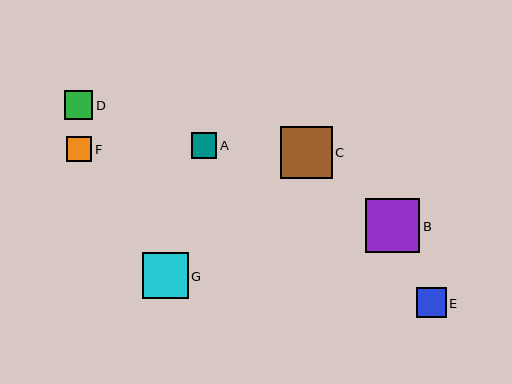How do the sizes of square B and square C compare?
Square B and square C are approximately the same size.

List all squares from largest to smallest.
From largest to smallest: B, C, G, E, D, A, F.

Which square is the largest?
Square B is the largest with a size of approximately 54 pixels.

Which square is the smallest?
Square F is the smallest with a size of approximately 25 pixels.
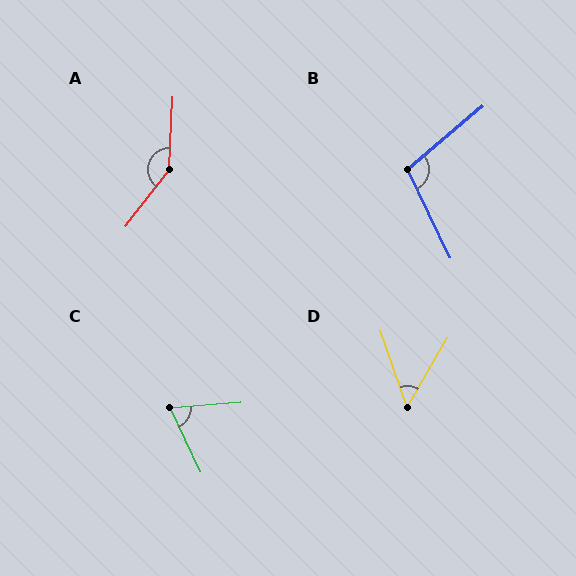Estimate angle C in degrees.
Approximately 69 degrees.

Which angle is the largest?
A, at approximately 145 degrees.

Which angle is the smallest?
D, at approximately 49 degrees.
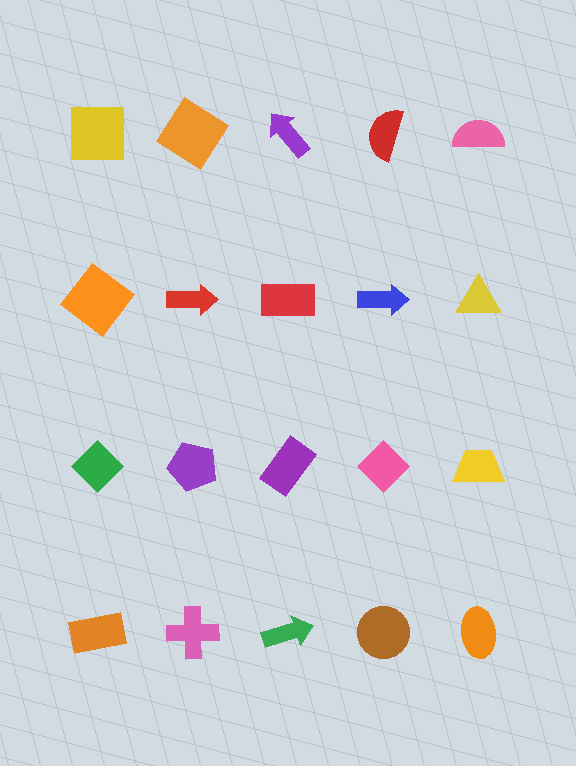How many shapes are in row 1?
5 shapes.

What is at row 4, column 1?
An orange rectangle.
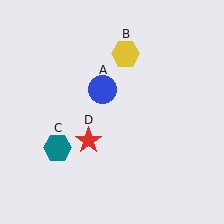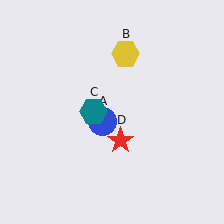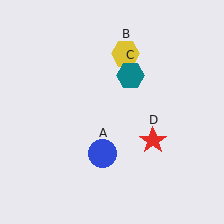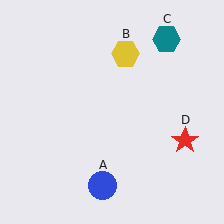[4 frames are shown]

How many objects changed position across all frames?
3 objects changed position: blue circle (object A), teal hexagon (object C), red star (object D).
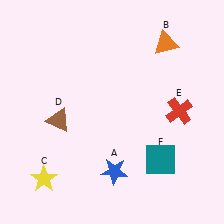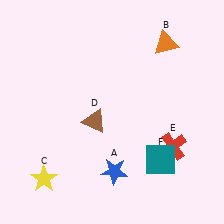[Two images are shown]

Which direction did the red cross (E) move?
The red cross (E) moved down.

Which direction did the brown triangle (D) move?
The brown triangle (D) moved right.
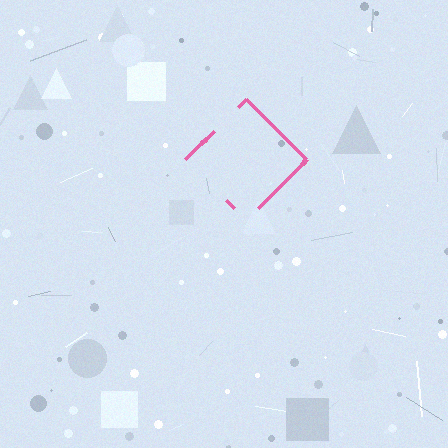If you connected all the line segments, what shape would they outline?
They would outline a diamond.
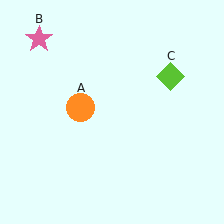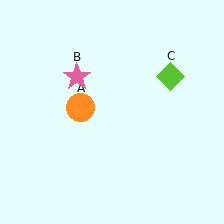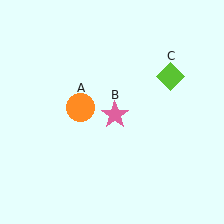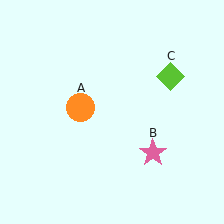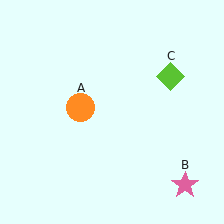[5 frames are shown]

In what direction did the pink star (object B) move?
The pink star (object B) moved down and to the right.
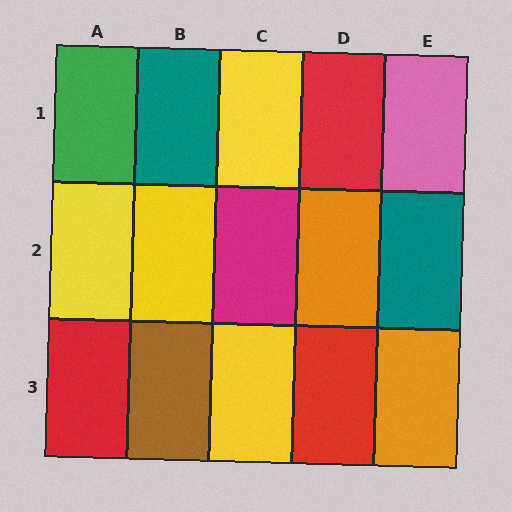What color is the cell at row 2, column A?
Yellow.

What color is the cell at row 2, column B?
Yellow.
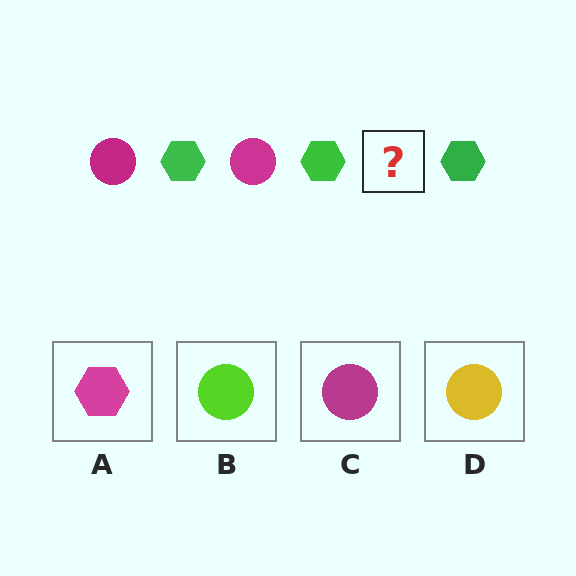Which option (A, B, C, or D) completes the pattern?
C.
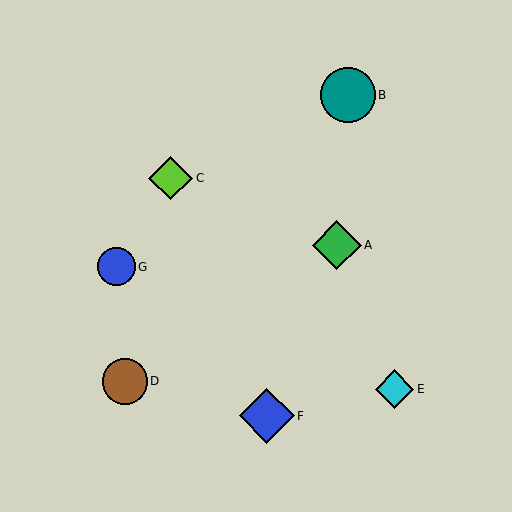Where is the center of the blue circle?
The center of the blue circle is at (116, 267).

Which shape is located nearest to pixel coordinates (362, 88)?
The teal circle (labeled B) at (348, 95) is nearest to that location.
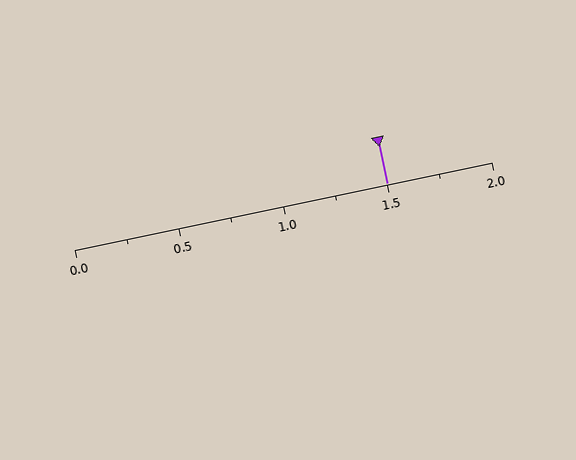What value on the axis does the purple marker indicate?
The marker indicates approximately 1.5.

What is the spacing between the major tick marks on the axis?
The major ticks are spaced 0.5 apart.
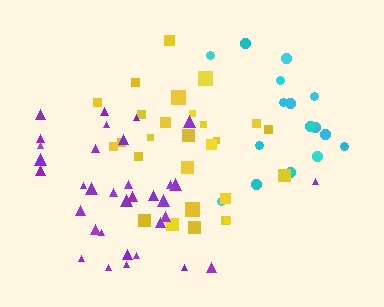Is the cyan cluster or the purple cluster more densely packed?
Purple.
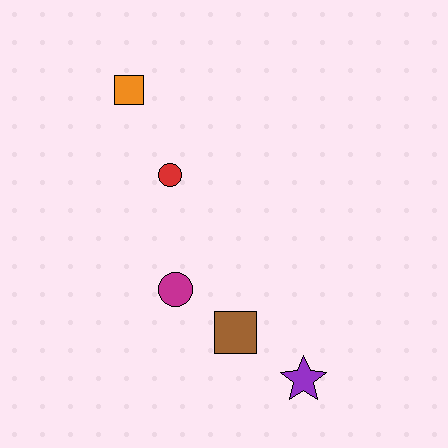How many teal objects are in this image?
There are no teal objects.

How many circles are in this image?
There are 2 circles.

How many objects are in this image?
There are 5 objects.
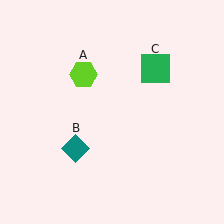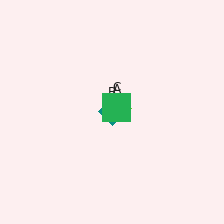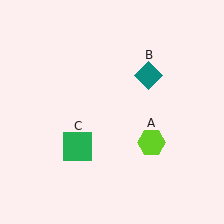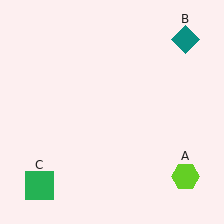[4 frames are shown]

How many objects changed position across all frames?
3 objects changed position: lime hexagon (object A), teal diamond (object B), green square (object C).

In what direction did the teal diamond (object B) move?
The teal diamond (object B) moved up and to the right.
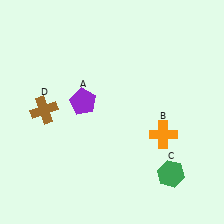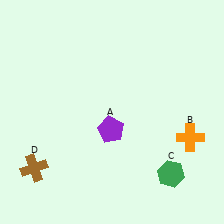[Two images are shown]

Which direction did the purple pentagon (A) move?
The purple pentagon (A) moved down and to the right.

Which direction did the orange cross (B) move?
The orange cross (B) moved right.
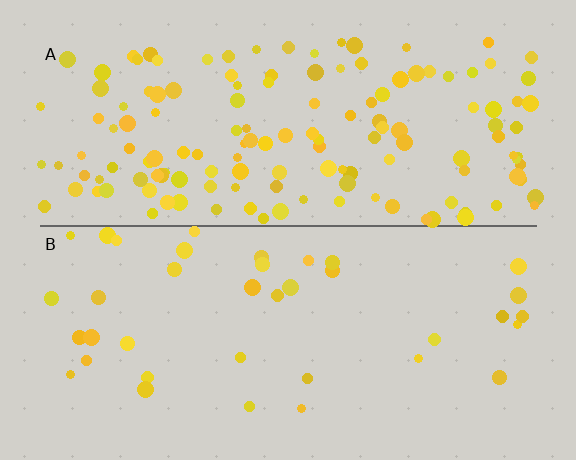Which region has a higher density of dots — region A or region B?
A (the top).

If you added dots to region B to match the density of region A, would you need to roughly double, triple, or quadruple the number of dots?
Approximately quadruple.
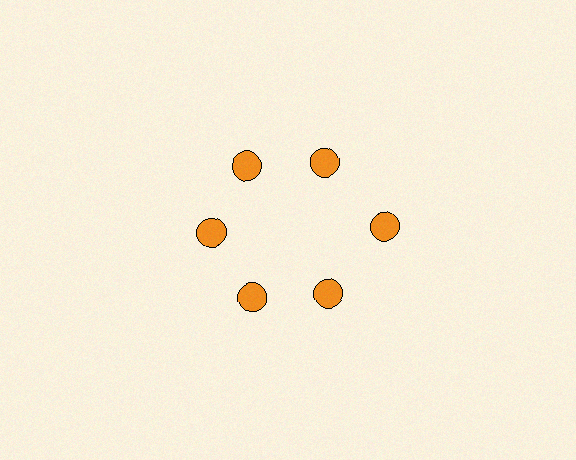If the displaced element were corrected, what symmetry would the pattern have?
It would have 6-fold rotational symmetry — the pattern would map onto itself every 60 degrees.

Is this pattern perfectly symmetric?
No. The 6 orange circles are arranged in a ring, but one element near the 3 o'clock position is pushed outward from the center, breaking the 6-fold rotational symmetry.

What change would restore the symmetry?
The symmetry would be restored by moving it inward, back onto the ring so that all 6 circles sit at equal angles and equal distance from the center.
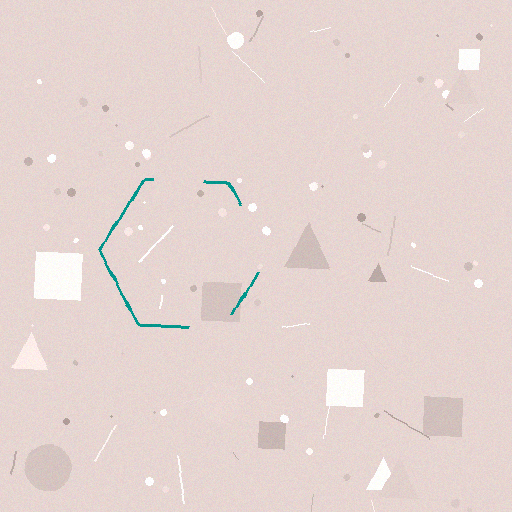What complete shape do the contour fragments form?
The contour fragments form a hexagon.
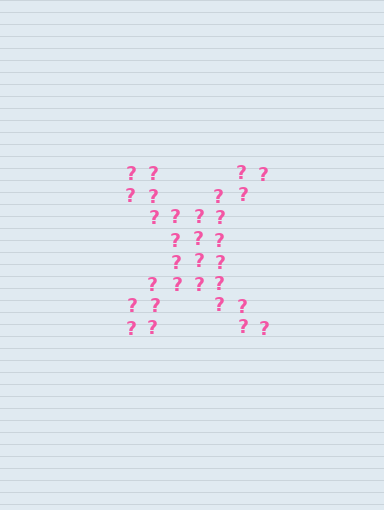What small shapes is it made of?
It is made of small question marks.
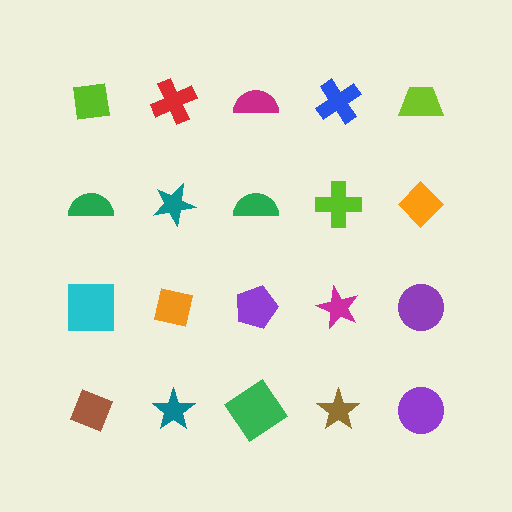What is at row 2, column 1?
A green semicircle.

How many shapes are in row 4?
5 shapes.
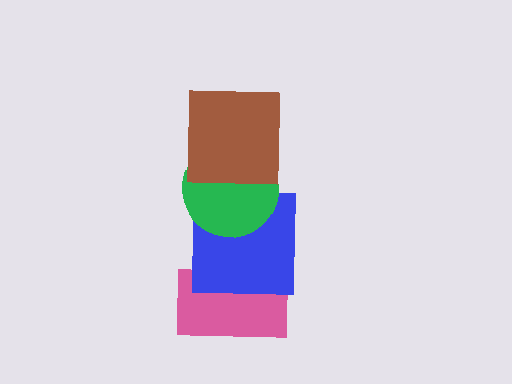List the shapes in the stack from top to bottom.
From top to bottom: the brown square, the green circle, the blue square, the pink rectangle.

::::::

◆ Work instructions: Quote the records above exactly, leaving out any pictures.

◆ Output of the exercise:
How do the sizes of square B and square C compare?
Square B and square C are approximately the same size.

List all squares from largest to smallest.
From largest to smallest: B, C, G, E, D, A, F.

Which square is the largest?
Square B is the largest with a size of approximately 54 pixels.

Which square is the smallest?
Square F is the smallest with a size of approximately 25 pixels.
Estimate angle C in degrees.
Approximately 69 degrees.

Which angle is the largest?
A, at approximately 145 degrees.

Which angle is the smallest?
D, at approximately 49 degrees.
How many shapes are in row 1?
5 shapes.

What is at row 4, column 1?
An orange rectangle.
[4 frames are shown]

How many objects changed position across all frames?
3 objects changed position: blue circle (object A), teal hexagon (object C), red star (object D).
[Two images are shown]

Which direction did the red cross (E) move?
The red cross (E) moved down.

Which direction did the brown triangle (D) move?
The brown triangle (D) moved right.
If you connected all the line segments, what shape would they outline?
They would outline a diamond.
[5 frames are shown]

In what direction did the pink star (object B) move?
The pink star (object B) moved down and to the right.
What color is the cell at row 2, column A?
Yellow.

What color is the cell at row 2, column B?
Yellow.
Which option (A, B, C, or D) completes the pattern?
C.
Where is the center of the blue circle?
The center of the blue circle is at (116, 267).

Which shape is located nearest to pixel coordinates (362, 88)?
The teal circle (labeled B) at (348, 95) is nearest to that location.
What value on the axis does the purple marker indicate?
The marker indicates approximately 1.5.

What is the spacing between the major tick marks on the axis?
The major ticks are spaced 0.5 apart.
Is the cyan cluster or the purple cluster more densely packed?
Purple.
How many teal objects are in this image?
There are no teal objects.

How many circles are in this image?
There are 2 circles.

How many objects are in this image?
There are 5 objects.
[4 frames are shown]

How many objects changed position across all frames?
3 objects changed position: lime hexagon (object A), teal diamond (object B), green square (object C).

In what direction did the teal diamond (object B) move?
The teal diamond (object B) moved up and to the right.
[Two images are shown]

Which direction did the purple pentagon (A) move?
The purple pentagon (A) moved down and to the right.

Which direction did the orange cross (B) move?
The orange cross (B) moved right.
Which region has a higher density of dots — region A or region B?
A (the top).

If you added dots to region B to match the density of region A, would you need to roughly double, triple, or quadruple the number of dots?
Approximately quadruple.
If the displaced element were corrected, what symmetry would the pattern have?
It would have 6-fold rotational symmetry — the pattern would map onto itself every 60 degrees.

Is this pattern perfectly symmetric?
No. The 6 orange circles are arranged in a ring, but one element near the 3 o'clock position is pushed outward from the center, breaking the 6-fold rotational symmetry.

What change would restore the symmetry?
The symmetry would be restored by moving it inward, back onto the ring so that all 6 circles sit at equal angles and equal distance from the center.
What complete shape do the contour fragments form?
The contour fragments form a hexagon.
What small shapes is it made of?
It is made of small question marks.
What is at row 2, column 1?
A green semicircle.

How many shapes are in row 4?
5 shapes.
List the shapes in the stack from top to bottom.
From top to bottom: the brown square, the green circle, the blue square, the pink rectangle.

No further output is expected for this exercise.